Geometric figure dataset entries
++++++++++
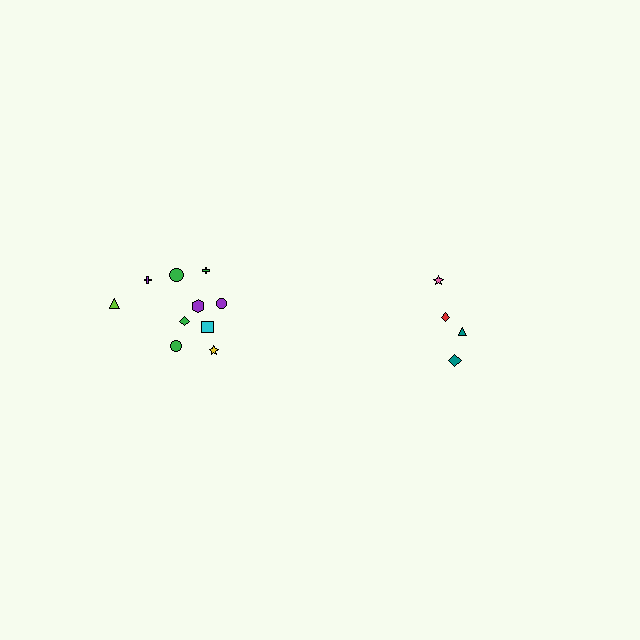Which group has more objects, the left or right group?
The left group.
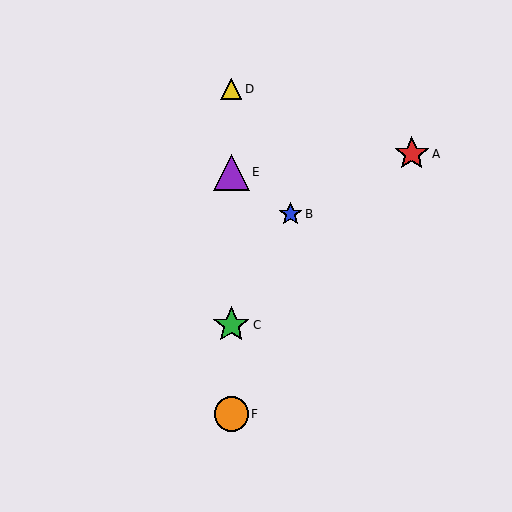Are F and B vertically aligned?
No, F is at x≈231 and B is at x≈291.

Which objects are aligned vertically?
Objects C, D, E, F are aligned vertically.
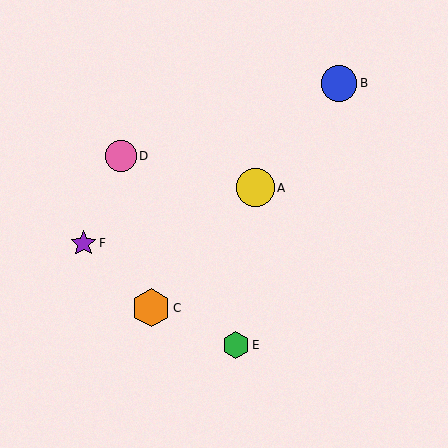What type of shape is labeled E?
Shape E is a green hexagon.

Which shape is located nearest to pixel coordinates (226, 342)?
The green hexagon (labeled E) at (236, 345) is nearest to that location.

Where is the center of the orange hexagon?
The center of the orange hexagon is at (151, 308).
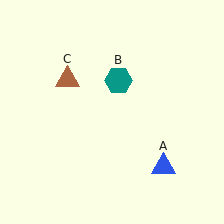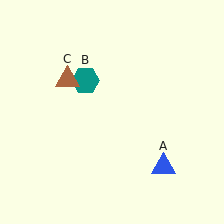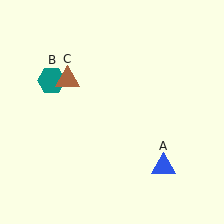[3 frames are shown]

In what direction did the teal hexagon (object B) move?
The teal hexagon (object B) moved left.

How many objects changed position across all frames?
1 object changed position: teal hexagon (object B).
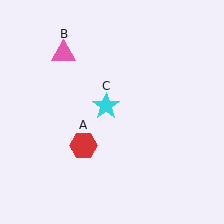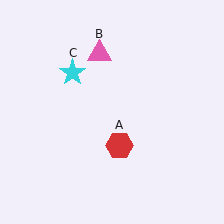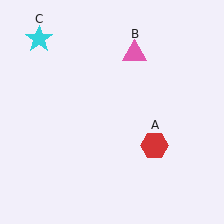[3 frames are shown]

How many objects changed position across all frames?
3 objects changed position: red hexagon (object A), pink triangle (object B), cyan star (object C).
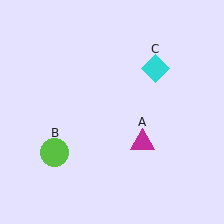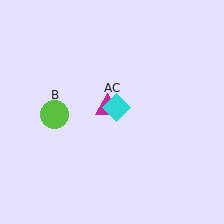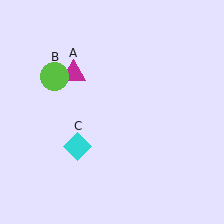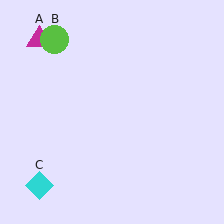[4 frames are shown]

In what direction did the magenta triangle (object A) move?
The magenta triangle (object A) moved up and to the left.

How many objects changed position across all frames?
3 objects changed position: magenta triangle (object A), lime circle (object B), cyan diamond (object C).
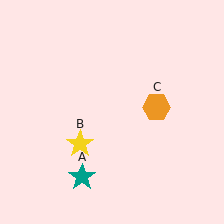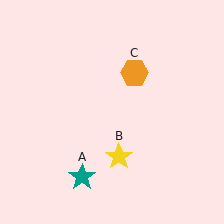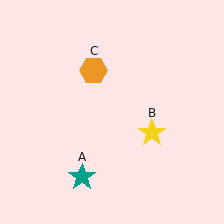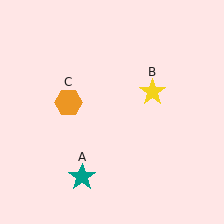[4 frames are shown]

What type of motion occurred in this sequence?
The yellow star (object B), orange hexagon (object C) rotated counterclockwise around the center of the scene.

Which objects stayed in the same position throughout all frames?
Teal star (object A) remained stationary.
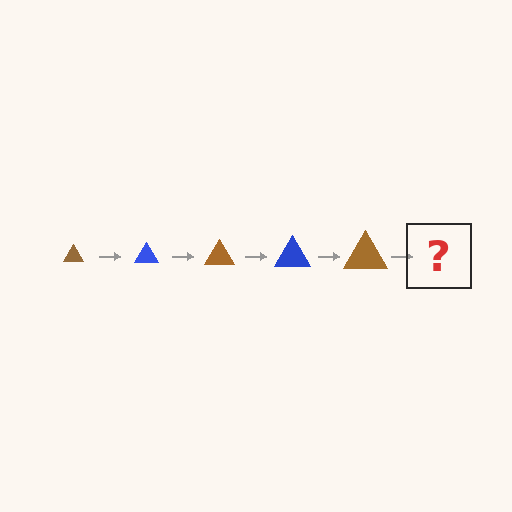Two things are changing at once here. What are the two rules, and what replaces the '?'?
The two rules are that the triangle grows larger each step and the color cycles through brown and blue. The '?' should be a blue triangle, larger than the previous one.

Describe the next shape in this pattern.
It should be a blue triangle, larger than the previous one.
++++++++++
PROMPT: Give the material again exactly as it is, but keep the pictures out.

THE SOLUTION:
Which group has more objects, the left or right group?
The left group.
Are F and B vertically aligned?
No, F is at x≈231 and B is at x≈291.

Which objects are aligned vertically?
Objects C, D, E, F are aligned vertically.
What type of shape is labeled E?
Shape E is a green hexagon.

Which shape is located nearest to pixel coordinates (226, 342)?
The green hexagon (labeled E) at (236, 345) is nearest to that location.

Where is the center of the orange hexagon?
The center of the orange hexagon is at (151, 308).
[3 frames are shown]

In what direction did the teal hexagon (object B) move?
The teal hexagon (object B) moved left.

How many objects changed position across all frames?
1 object changed position: teal hexagon (object B).
[3 frames are shown]

How many objects changed position across all frames?
3 objects changed position: red hexagon (object A), pink triangle (object B), cyan star (object C).
[4 frames are shown]

In what direction did the magenta triangle (object A) move?
The magenta triangle (object A) moved up and to the left.

How many objects changed position across all frames?
3 objects changed position: magenta triangle (object A), lime circle (object B), cyan diamond (object C).
[4 frames are shown]

What type of motion occurred in this sequence?
The yellow star (object B), orange hexagon (object C) rotated counterclockwise around the center of the scene.

Which objects stayed in the same position throughout all frames?
Teal star (object A) remained stationary.
Two things are changing at once here. What are the two rules, and what replaces the '?'?
The two rules are that the triangle grows larger each step and the color cycles through brown and blue. The '?' should be a blue triangle, larger than the previous one.

Describe the next shape in this pattern.
It should be a blue triangle, larger than the previous one.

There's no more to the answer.